-- START Data rows --

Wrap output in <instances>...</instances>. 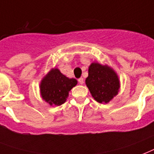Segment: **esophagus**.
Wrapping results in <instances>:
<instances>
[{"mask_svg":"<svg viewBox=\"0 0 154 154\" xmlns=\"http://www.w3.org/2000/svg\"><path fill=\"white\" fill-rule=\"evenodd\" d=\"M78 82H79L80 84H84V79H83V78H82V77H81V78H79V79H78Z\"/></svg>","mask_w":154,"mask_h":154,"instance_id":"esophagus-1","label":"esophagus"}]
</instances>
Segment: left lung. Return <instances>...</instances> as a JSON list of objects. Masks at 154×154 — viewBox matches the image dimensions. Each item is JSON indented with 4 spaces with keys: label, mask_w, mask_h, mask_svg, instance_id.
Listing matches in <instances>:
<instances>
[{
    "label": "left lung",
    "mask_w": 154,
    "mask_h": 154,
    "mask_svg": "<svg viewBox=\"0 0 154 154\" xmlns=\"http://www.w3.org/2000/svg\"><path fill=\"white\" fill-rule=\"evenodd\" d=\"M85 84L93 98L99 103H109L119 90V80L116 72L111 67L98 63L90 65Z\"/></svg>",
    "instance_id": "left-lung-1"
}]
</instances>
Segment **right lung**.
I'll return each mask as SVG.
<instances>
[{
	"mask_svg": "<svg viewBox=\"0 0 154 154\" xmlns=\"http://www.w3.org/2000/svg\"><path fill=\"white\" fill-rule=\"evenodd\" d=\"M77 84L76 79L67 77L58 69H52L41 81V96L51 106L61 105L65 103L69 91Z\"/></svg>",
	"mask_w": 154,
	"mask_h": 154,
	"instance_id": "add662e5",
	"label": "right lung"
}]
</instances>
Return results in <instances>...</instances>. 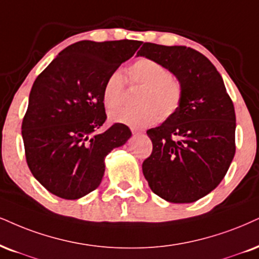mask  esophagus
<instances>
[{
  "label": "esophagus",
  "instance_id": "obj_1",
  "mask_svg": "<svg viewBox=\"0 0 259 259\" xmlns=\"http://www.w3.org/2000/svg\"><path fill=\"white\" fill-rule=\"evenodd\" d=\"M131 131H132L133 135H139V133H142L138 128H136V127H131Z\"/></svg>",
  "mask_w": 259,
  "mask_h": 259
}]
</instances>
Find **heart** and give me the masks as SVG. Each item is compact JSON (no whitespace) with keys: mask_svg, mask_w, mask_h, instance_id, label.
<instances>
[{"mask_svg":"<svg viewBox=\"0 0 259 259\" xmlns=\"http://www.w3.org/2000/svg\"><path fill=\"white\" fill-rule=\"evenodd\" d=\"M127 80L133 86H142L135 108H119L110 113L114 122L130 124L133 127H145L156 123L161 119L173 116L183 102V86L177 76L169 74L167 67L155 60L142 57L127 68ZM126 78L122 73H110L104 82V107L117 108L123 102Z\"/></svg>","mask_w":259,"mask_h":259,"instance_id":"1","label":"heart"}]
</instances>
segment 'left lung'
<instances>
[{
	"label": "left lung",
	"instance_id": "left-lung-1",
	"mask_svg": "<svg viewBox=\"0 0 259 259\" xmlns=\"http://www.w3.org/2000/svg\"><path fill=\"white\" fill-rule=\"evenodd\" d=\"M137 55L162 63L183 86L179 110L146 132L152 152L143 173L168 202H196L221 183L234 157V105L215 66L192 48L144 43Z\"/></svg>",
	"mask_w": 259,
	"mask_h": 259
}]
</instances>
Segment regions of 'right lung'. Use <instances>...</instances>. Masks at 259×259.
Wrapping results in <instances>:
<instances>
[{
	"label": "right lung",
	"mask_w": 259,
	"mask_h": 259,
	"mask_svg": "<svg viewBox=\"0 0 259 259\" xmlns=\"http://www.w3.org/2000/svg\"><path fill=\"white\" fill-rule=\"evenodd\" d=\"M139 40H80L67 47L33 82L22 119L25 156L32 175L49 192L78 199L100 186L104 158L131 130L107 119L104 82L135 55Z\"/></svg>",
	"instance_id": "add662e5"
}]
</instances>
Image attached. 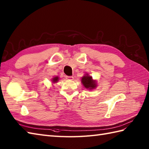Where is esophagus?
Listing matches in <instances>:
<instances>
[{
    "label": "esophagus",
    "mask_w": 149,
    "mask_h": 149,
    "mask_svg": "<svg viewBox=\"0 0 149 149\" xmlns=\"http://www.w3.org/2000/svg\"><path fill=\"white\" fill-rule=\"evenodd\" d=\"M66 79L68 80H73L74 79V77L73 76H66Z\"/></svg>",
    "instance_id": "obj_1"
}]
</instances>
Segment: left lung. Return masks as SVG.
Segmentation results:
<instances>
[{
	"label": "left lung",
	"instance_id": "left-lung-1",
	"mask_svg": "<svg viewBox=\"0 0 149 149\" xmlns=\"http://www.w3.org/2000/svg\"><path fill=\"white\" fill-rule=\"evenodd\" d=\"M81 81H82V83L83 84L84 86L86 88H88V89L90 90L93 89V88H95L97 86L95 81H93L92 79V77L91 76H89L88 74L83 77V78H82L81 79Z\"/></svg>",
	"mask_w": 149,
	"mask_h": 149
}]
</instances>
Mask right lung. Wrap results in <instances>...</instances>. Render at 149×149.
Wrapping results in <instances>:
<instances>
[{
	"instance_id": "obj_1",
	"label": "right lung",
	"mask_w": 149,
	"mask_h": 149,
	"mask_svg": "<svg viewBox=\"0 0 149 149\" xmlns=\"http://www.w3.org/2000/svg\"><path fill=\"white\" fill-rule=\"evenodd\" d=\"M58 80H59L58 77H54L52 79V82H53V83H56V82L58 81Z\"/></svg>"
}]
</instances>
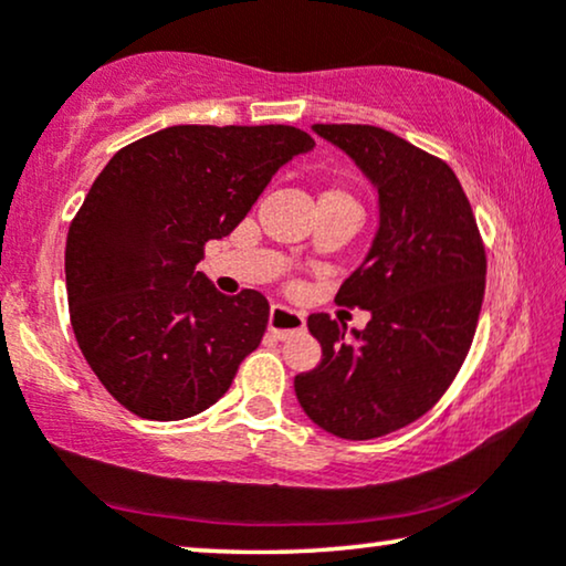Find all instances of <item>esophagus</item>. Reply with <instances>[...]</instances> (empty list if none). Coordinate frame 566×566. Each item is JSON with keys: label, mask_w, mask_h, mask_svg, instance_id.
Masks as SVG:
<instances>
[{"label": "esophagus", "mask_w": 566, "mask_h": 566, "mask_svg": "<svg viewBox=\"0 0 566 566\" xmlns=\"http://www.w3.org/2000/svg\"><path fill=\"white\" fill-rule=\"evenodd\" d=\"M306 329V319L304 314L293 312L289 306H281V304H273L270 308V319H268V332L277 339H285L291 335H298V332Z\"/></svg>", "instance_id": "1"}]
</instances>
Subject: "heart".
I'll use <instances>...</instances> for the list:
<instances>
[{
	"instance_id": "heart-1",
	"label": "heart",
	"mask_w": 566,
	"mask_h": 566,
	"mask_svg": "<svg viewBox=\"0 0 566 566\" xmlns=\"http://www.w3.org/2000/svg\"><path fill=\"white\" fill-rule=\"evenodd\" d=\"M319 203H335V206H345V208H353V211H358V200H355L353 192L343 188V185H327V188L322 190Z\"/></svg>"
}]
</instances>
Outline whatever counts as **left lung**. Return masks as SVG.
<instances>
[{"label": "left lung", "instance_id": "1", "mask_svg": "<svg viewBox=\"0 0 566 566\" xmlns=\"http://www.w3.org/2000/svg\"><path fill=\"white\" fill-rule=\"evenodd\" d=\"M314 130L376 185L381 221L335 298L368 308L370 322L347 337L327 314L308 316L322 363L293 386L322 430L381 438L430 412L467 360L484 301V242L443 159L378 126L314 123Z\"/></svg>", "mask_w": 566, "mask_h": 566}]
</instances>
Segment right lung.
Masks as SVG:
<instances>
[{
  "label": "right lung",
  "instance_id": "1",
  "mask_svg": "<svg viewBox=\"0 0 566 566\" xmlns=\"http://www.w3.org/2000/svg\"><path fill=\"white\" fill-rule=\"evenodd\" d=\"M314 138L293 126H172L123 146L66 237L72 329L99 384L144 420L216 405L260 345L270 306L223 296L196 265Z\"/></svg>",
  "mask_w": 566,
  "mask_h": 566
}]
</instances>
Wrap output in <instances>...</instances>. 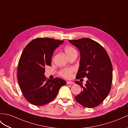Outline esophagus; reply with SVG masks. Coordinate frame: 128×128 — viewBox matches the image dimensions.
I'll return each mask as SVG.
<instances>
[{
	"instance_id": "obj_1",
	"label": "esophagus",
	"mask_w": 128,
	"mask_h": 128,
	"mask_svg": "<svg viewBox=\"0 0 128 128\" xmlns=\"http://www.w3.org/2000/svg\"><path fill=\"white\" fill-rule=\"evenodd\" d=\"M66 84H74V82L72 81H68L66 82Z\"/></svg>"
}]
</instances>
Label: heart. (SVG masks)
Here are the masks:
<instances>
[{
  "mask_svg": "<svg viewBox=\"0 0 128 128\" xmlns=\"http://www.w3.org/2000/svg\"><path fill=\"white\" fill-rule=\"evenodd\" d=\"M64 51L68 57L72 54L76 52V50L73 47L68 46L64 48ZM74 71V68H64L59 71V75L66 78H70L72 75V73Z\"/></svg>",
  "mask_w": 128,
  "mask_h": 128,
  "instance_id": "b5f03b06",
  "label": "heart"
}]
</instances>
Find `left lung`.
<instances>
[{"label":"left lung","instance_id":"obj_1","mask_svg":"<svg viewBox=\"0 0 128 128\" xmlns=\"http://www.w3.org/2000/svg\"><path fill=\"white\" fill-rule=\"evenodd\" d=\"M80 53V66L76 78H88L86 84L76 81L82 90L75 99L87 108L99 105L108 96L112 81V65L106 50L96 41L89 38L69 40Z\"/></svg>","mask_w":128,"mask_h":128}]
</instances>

-- END Data rows --

▸ What you are asked to do
How many lines in the listing above contain the string "right"? Reply with the number alone.

▸ Reply
8